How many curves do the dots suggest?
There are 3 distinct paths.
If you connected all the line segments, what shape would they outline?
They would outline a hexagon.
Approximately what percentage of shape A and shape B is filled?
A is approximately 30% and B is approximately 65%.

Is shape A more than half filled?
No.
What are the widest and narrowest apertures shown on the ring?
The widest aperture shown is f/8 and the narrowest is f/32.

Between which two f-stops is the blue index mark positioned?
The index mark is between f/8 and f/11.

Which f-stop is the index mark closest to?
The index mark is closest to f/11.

--------------------------------

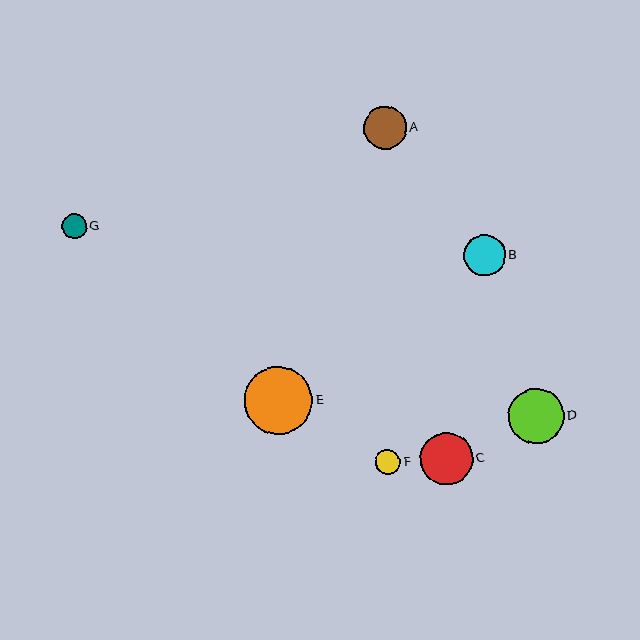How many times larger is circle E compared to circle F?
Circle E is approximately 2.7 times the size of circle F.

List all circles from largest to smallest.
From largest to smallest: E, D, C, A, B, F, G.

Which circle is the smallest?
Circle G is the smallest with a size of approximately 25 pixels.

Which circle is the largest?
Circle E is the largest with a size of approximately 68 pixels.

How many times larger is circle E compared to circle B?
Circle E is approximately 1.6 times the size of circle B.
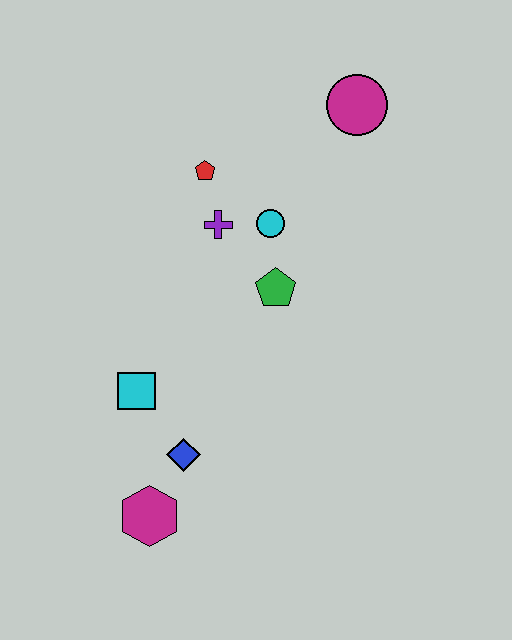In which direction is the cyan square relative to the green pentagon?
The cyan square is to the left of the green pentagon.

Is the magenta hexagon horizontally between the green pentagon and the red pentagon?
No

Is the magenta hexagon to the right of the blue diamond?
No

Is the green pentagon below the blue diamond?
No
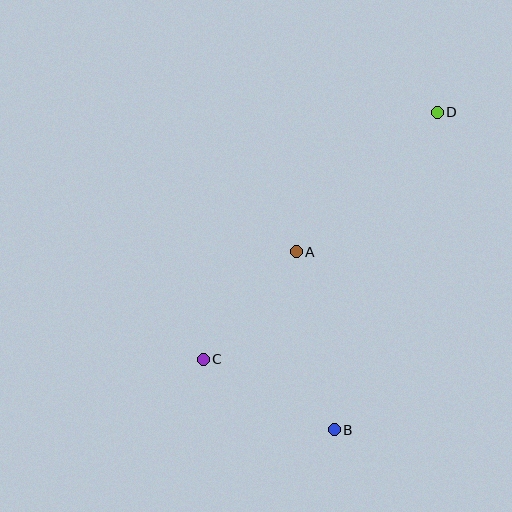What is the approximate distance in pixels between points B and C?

--------------------------------

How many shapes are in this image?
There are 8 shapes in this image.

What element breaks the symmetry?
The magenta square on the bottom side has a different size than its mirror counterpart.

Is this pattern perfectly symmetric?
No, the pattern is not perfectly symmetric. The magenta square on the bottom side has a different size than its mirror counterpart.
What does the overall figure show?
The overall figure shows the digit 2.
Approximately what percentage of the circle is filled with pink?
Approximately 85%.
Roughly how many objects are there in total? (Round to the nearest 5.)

--------------------------------

What this task involves:
Set down nothing but the lines from the one holding "Is the magenta hexagon horizontally" through the one holding "What is the", both included, exactly as they appear; any picture is left out.

Expected answer:
Is the magenta hexagon horizontally between the green pentagon and the red pentagon?
No

Is the magenta hexagon to the right of the blue diamond?
No

Is the green pentagon below the blue diamond?
No
What is the approximate distance in pixels between points B and C?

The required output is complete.